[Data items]
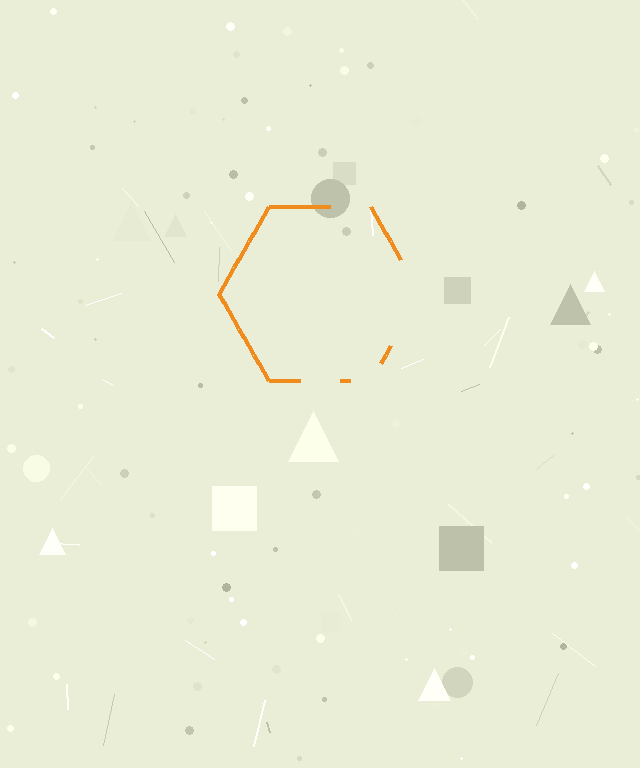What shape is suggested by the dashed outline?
The dashed outline suggests a hexagon.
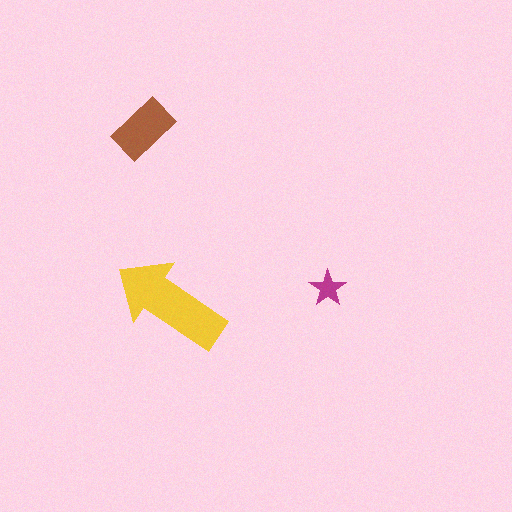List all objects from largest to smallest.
The yellow arrow, the brown rectangle, the magenta star.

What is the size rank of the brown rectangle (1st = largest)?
2nd.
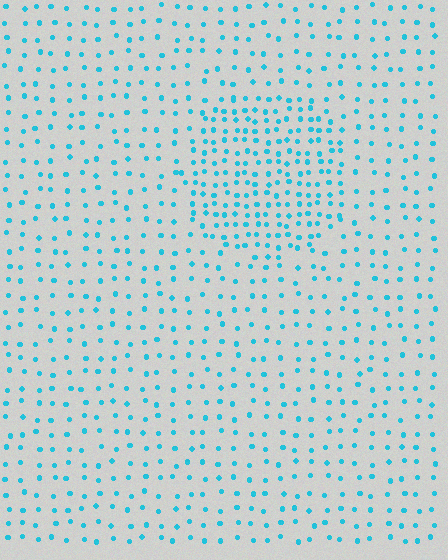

OBJECTIVE ▸ Your task is to retype the lines running from the one that contains "What is the" through the end of the records, and nothing else. Pictures are not part of the copy.

WRITTEN RESPONSE ▸
What is the size rank of the brown rectangle (1st = largest)?
2nd.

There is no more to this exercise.